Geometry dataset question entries
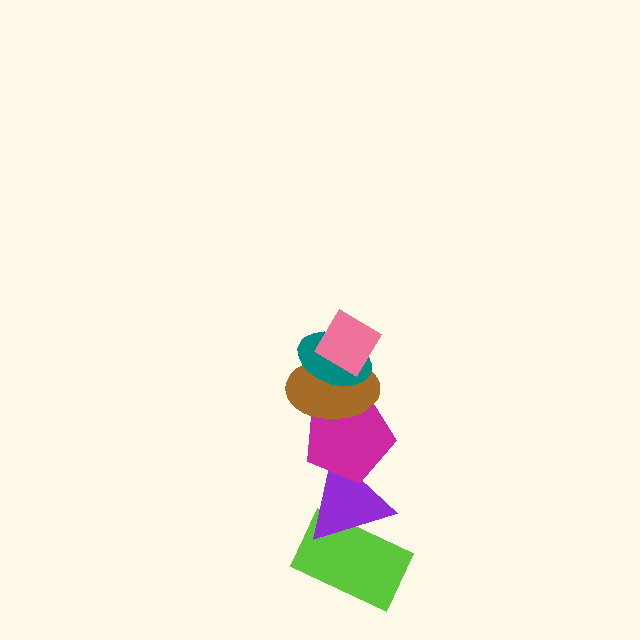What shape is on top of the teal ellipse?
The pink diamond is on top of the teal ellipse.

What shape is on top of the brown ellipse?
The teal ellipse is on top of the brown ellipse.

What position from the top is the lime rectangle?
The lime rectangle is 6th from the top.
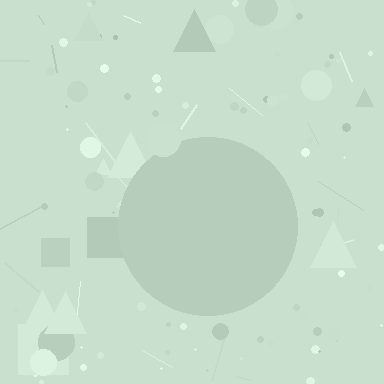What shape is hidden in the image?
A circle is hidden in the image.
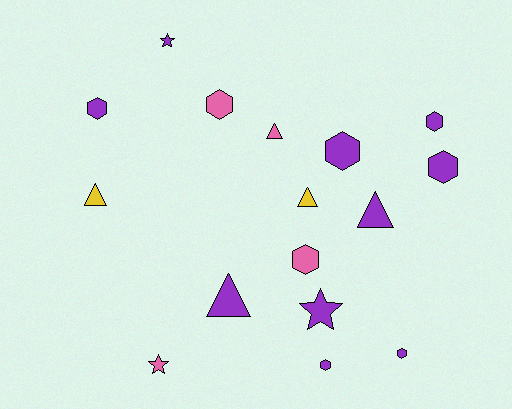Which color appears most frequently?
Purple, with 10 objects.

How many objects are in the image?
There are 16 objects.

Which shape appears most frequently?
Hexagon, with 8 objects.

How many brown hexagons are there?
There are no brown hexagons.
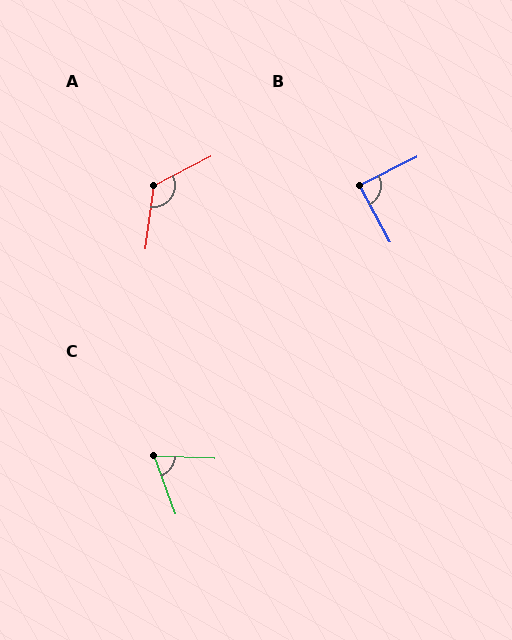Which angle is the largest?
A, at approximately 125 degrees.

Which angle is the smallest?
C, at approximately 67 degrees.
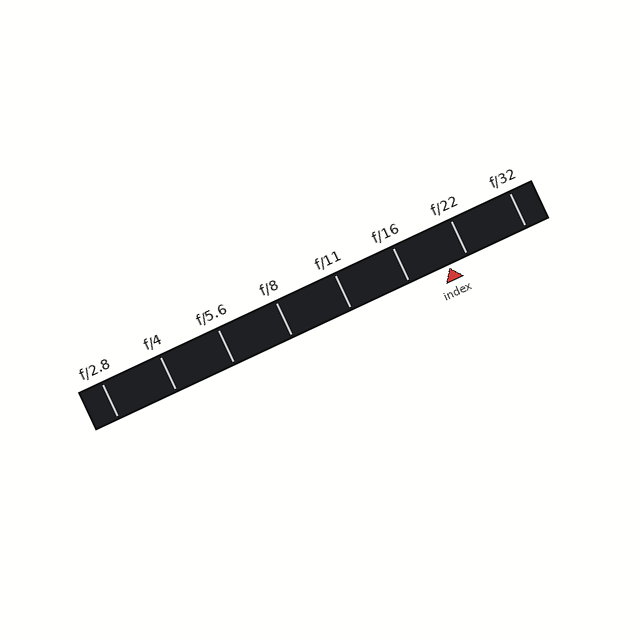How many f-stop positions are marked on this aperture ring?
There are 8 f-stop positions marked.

What the exercise asks
Make an exact copy of the data above, pictures excluded.

Exercise result
What shape is on top of the teal ellipse?
The pink diamond is on top of the teal ellipse.

What shape is on top of the brown ellipse?
The teal ellipse is on top of the brown ellipse.

What position from the top is the lime rectangle?
The lime rectangle is 6th from the top.
What shape is hidden in the image?
A circle is hidden in the image.
Which color appears most frequently?
Purple, with 10 objects.

How many objects are in the image?
There are 16 objects.

Which shape appears most frequently?
Hexagon, with 8 objects.

How many brown hexagons are there?
There are no brown hexagons.
Which angle is the largest?
A, at approximately 125 degrees.

Which angle is the smallest?
C, at approximately 67 degrees.
How many f-stop positions are marked on this aperture ring?
There are 8 f-stop positions marked.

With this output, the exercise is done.